= INPUT ROWS =
# # # #

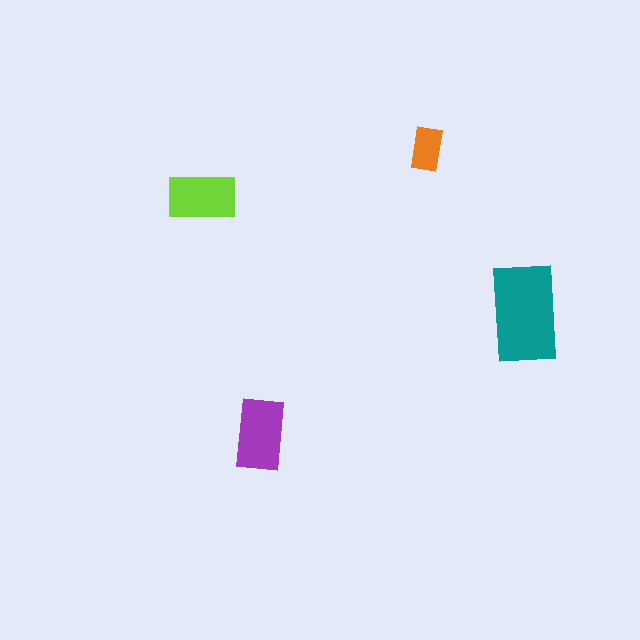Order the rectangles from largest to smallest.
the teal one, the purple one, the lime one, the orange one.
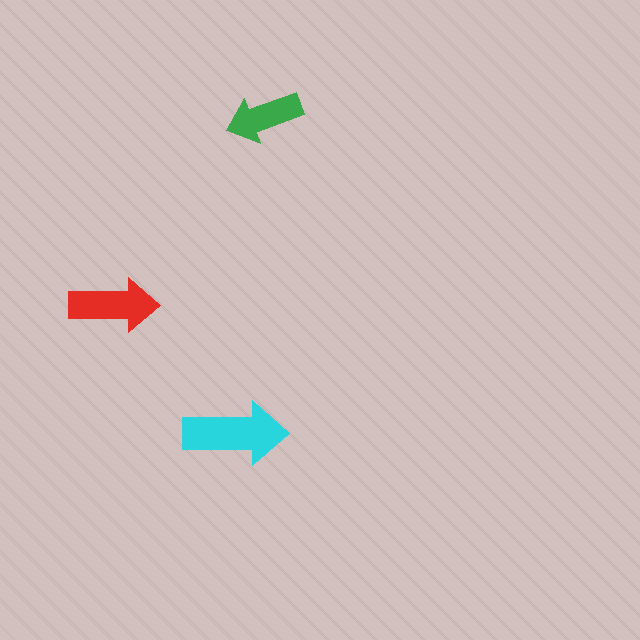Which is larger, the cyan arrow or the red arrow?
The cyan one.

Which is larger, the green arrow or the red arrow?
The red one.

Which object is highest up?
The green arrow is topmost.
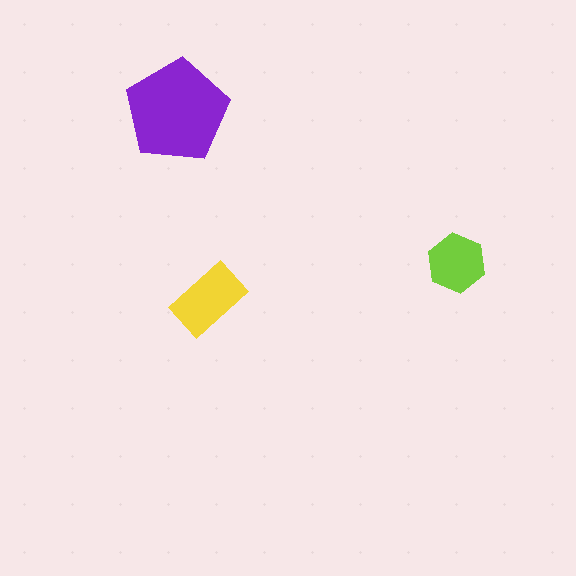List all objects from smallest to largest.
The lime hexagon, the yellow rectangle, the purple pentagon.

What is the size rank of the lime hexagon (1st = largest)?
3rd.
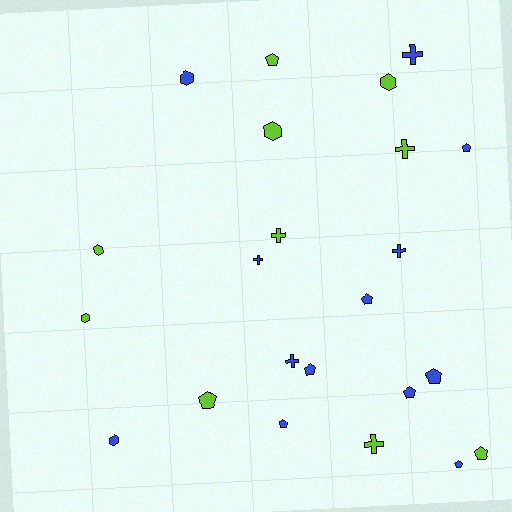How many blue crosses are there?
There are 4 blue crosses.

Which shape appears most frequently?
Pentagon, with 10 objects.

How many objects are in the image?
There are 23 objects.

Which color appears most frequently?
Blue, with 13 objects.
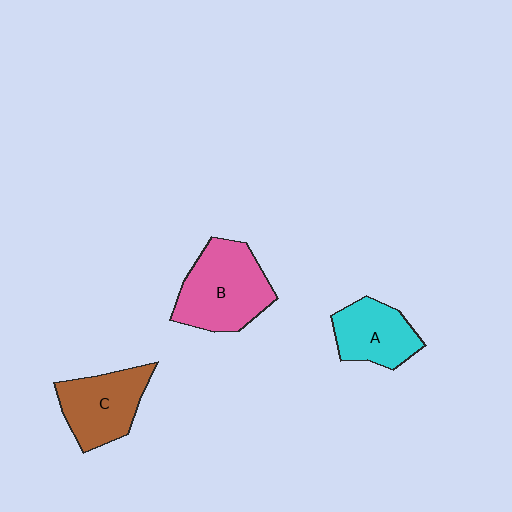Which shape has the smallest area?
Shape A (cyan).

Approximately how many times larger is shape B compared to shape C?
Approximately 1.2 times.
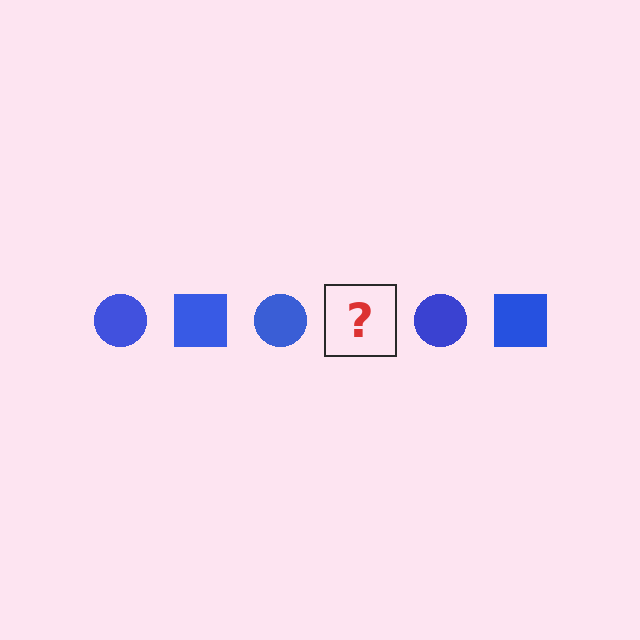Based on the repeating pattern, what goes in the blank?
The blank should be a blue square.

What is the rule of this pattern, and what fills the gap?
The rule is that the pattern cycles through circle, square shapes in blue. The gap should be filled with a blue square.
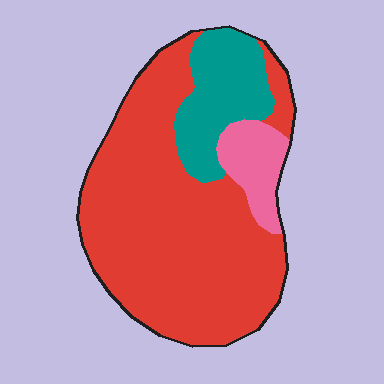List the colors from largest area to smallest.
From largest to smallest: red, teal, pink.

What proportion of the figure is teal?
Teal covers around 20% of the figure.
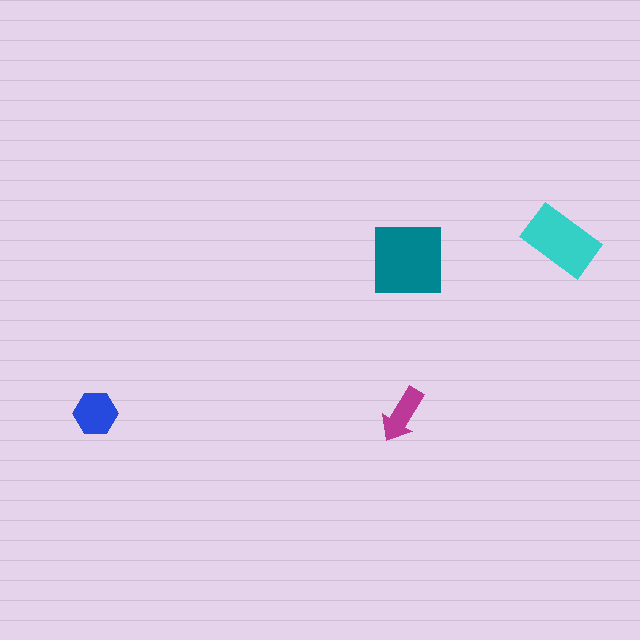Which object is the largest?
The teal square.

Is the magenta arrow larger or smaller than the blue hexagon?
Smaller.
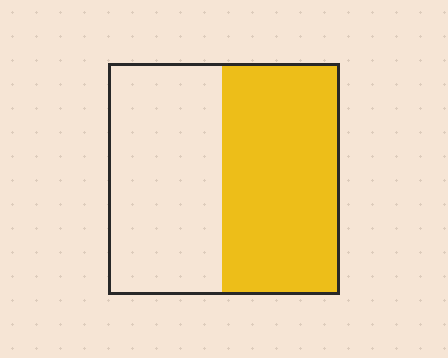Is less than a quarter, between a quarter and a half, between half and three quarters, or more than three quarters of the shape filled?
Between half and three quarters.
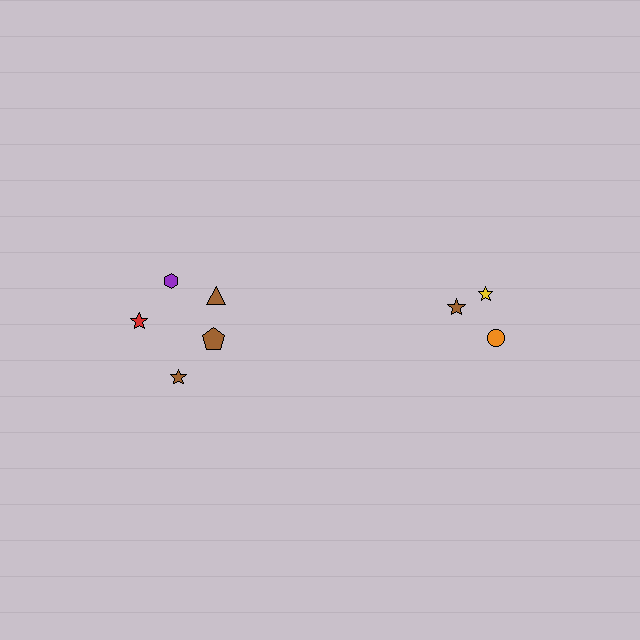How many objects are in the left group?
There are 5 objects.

# # # #

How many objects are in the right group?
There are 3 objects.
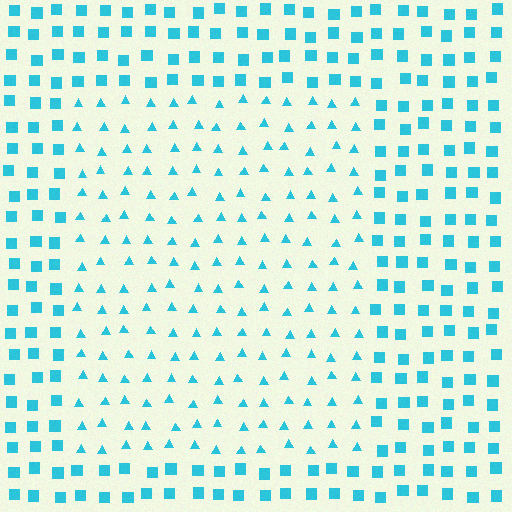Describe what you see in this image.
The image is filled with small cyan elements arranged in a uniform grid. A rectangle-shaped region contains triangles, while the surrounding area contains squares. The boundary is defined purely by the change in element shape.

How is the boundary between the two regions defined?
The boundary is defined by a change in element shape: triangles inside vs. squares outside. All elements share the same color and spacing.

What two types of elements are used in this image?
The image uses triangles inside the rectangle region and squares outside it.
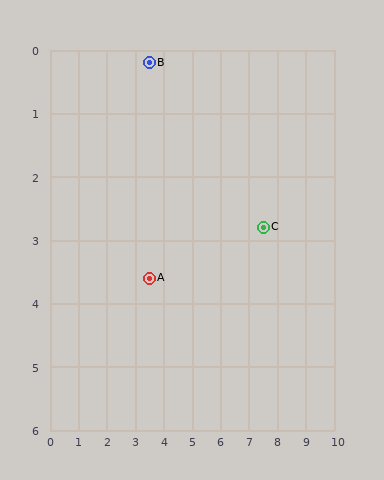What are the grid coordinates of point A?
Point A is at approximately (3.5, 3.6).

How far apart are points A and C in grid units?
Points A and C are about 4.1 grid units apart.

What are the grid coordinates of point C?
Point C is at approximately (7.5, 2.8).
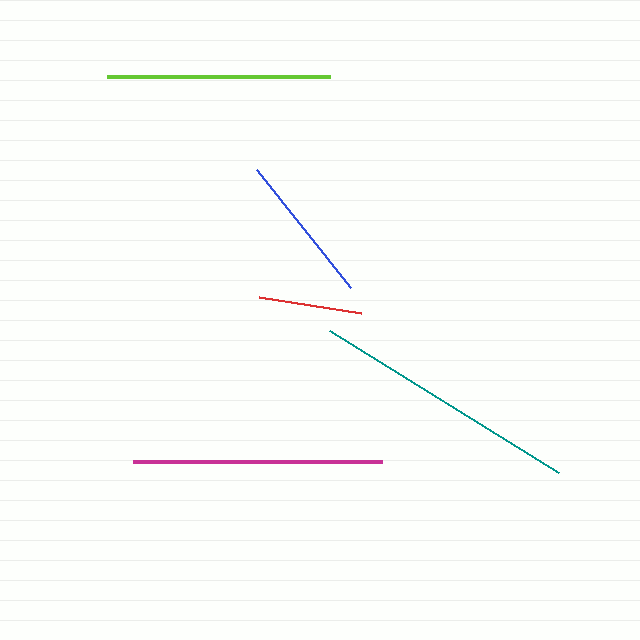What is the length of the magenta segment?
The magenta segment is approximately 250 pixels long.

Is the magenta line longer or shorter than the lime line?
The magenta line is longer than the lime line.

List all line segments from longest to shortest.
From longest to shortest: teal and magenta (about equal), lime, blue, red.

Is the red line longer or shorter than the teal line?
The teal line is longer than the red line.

# # # #

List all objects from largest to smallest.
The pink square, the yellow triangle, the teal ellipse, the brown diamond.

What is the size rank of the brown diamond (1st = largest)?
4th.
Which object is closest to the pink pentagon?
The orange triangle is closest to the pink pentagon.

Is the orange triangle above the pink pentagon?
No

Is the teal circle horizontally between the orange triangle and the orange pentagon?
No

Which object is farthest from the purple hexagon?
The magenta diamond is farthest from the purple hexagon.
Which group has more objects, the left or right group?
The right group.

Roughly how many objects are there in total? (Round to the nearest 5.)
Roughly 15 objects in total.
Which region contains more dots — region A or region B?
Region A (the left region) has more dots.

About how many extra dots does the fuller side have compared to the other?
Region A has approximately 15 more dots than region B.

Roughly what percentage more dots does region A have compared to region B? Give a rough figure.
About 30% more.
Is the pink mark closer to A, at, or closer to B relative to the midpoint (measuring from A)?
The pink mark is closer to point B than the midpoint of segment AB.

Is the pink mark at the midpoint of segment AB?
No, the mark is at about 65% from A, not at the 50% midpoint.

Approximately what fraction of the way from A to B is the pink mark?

# # # #

= EXERCISE DETAILS =
Quote word for word the lines from the line holding "What is the size rank of the brown" through the line holding "Approximately what fraction"; include both of those lines and add nothing.

= RESPONSE =
What is the size rank of the brown diamond (1st = largest)?
4th.
Which object is closest to the pink pentagon?
The orange triangle is closest to the pink pentagon.

Is the orange triangle above the pink pentagon?
No

Is the teal circle horizontally between the orange triangle and the orange pentagon?
No

Which object is farthest from the purple hexagon?
The magenta diamond is farthest from the purple hexagon.
Which group has more objects, the left or right group?
The right group.

Roughly how many objects are there in total? (Round to the nearest 5.)
Roughly 15 objects in total.
Which region contains more dots — region A or region B?
Region A (the left region) has more dots.

About how many extra dots does the fuller side have compared to the other?
Region A has approximately 15 more dots than region B.

Roughly what percentage more dots does region A have compared to region B? Give a rough figure.
About 30% more.
Is the pink mark closer to A, at, or closer to B relative to the midpoint (measuring from A)?
The pink mark is closer to point B than the midpoint of segment AB.

Is the pink mark at the midpoint of segment AB?
No, the mark is at about 65% from A, not at the 50% midpoint.

Approximately what fraction of the way from A to B is the pink mark?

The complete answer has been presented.